— START Data listing —

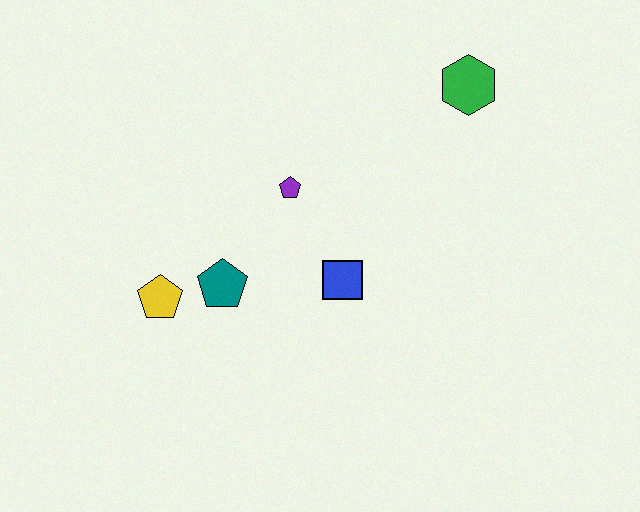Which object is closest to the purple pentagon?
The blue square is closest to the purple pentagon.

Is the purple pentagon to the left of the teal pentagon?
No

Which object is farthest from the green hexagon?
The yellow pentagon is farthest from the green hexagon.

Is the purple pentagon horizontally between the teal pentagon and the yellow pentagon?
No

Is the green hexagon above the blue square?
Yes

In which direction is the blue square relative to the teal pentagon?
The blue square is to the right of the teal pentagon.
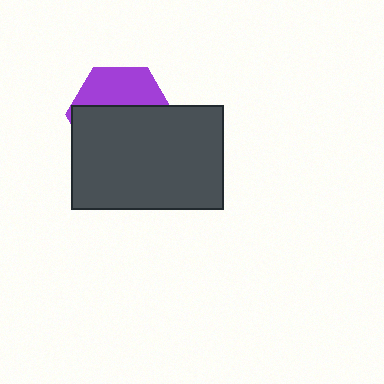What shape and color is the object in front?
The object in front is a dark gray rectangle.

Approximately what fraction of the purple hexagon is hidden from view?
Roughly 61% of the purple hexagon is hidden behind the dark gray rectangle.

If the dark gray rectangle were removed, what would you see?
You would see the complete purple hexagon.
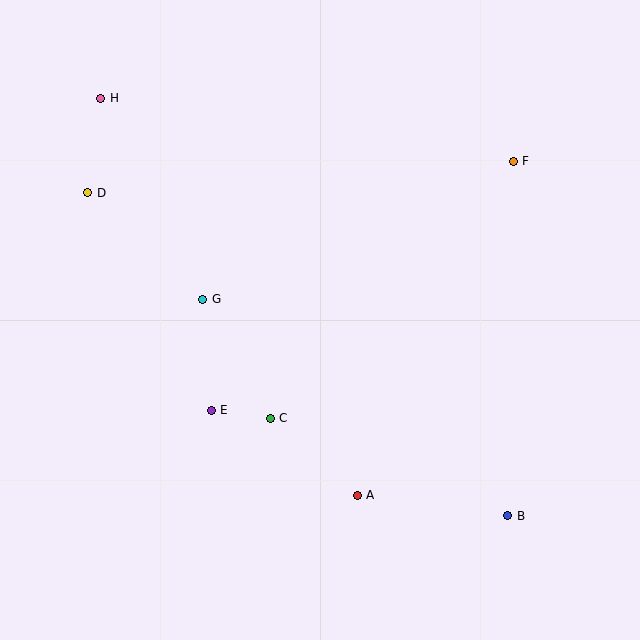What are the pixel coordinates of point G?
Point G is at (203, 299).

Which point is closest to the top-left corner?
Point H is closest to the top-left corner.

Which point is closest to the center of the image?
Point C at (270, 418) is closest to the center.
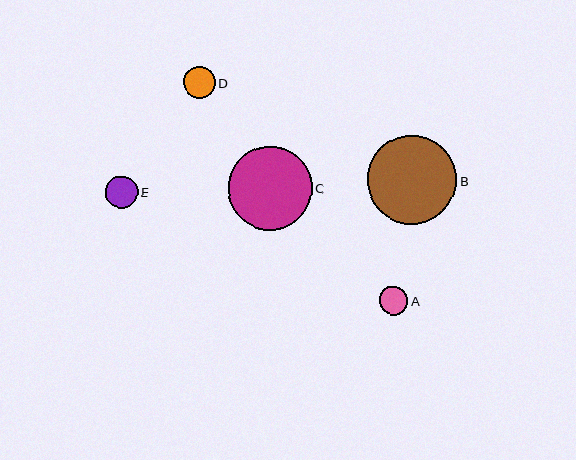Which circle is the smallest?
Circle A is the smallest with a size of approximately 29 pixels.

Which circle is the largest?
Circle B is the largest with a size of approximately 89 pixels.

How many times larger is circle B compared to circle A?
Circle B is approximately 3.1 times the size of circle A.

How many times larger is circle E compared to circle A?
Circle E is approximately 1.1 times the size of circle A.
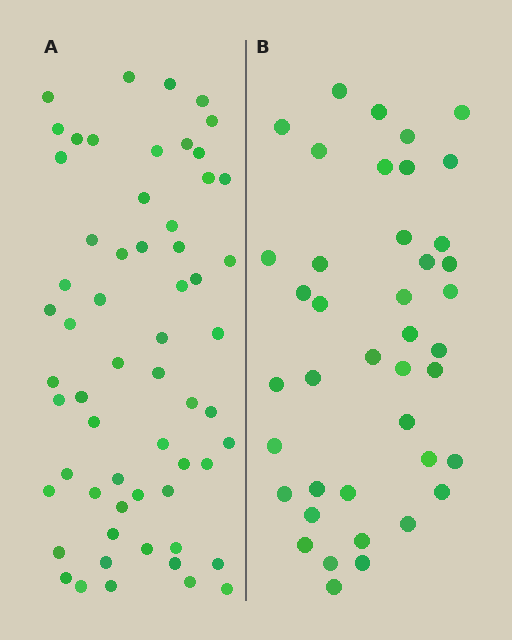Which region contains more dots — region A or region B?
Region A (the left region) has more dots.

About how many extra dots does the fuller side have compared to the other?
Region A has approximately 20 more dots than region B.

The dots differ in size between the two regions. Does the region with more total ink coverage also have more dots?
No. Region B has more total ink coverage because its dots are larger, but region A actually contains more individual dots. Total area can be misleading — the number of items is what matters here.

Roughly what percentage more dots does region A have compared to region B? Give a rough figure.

— END Data listing —
— START Data listing —

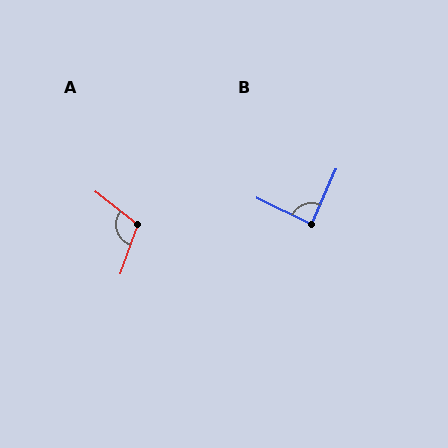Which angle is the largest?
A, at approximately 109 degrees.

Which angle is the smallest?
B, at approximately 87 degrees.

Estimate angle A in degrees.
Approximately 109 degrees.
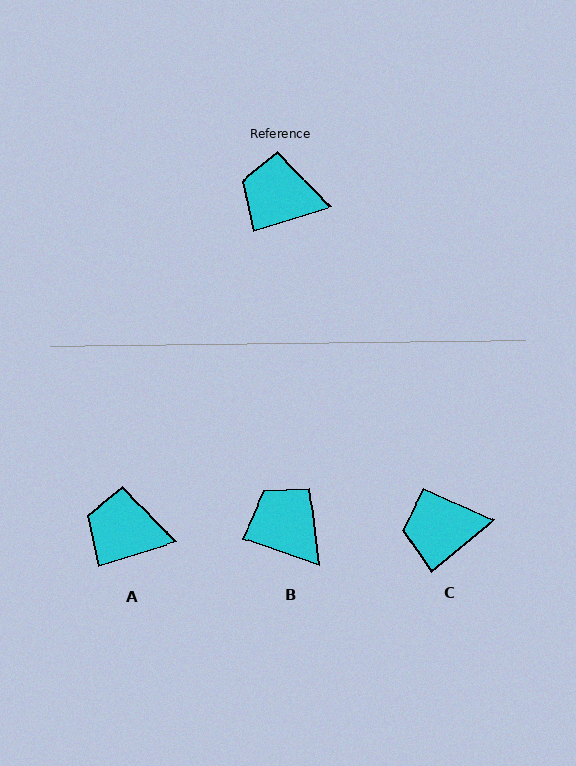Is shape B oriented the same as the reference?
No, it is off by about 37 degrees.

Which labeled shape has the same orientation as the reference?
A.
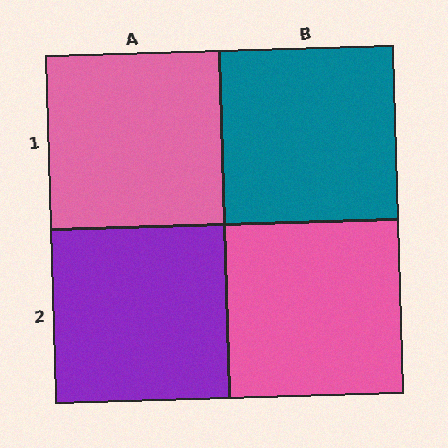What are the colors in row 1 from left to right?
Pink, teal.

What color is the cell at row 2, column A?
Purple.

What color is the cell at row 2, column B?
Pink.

— END Data listing —
— START Data listing —

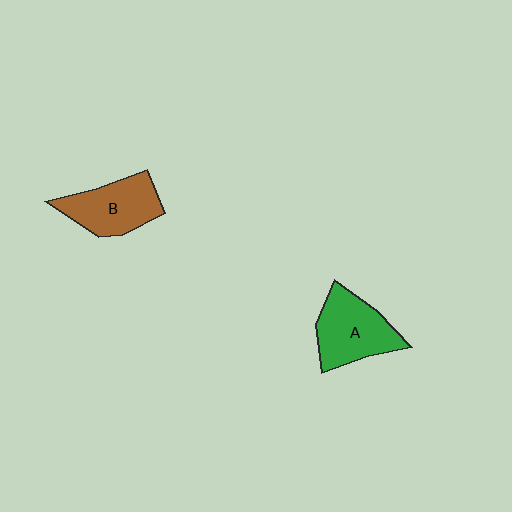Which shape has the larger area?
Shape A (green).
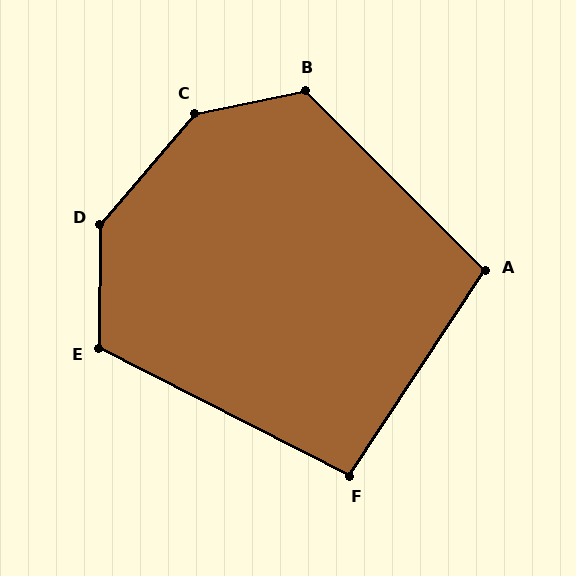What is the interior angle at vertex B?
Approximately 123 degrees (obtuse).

— END Data listing —

● Job: Retype, word for word, only the lines from the one containing "What shape and color is the object in front?" through the one containing "Roughly what percentage", both included, and leave out any pictures.

● Task output:
What shape and color is the object in front?
The object in front is a dark gray rectangle.

Approximately what fraction of the purple hexagon is hidden from view?
Roughly 61% of the purple hexagon is hidden behind the dark gray rectangle.

If the dark gray rectangle were removed, what would you see?
You would see the complete purple hexagon.
What are the pixel coordinates of point G?
Point G is at (203, 299).

Which point is closest to the top-left corner?
Point H is closest to the top-left corner.

Which point is closest to the center of the image?
Point C at (270, 418) is closest to the center.
Which circle is the smallest?
Circle A is the smallest with a size of approximately 29 pixels.

Which circle is the largest?
Circle B is the largest with a size of approximately 89 pixels.

How many times larger is circle B compared to circle A?
Circle B is approximately 3.1 times the size of circle A.

How many times larger is circle E compared to circle A?
Circle E is approximately 1.1 times the size of circle A.
Which region contains more dots — region A or region B?
Region A (the left region) has more dots.

About how many extra dots does the fuller side have compared to the other?
Region A has approximately 20 more dots than region B.

The dots differ in size between the two regions. Does the region with more total ink coverage also have more dots?
No. Region B has more total ink coverage because its dots are larger, but region A actually contains more individual dots. Total area can be misleading — the number of items is what matters here.

Roughly what percentage more dots does region A have compared to region B? Give a rough figure.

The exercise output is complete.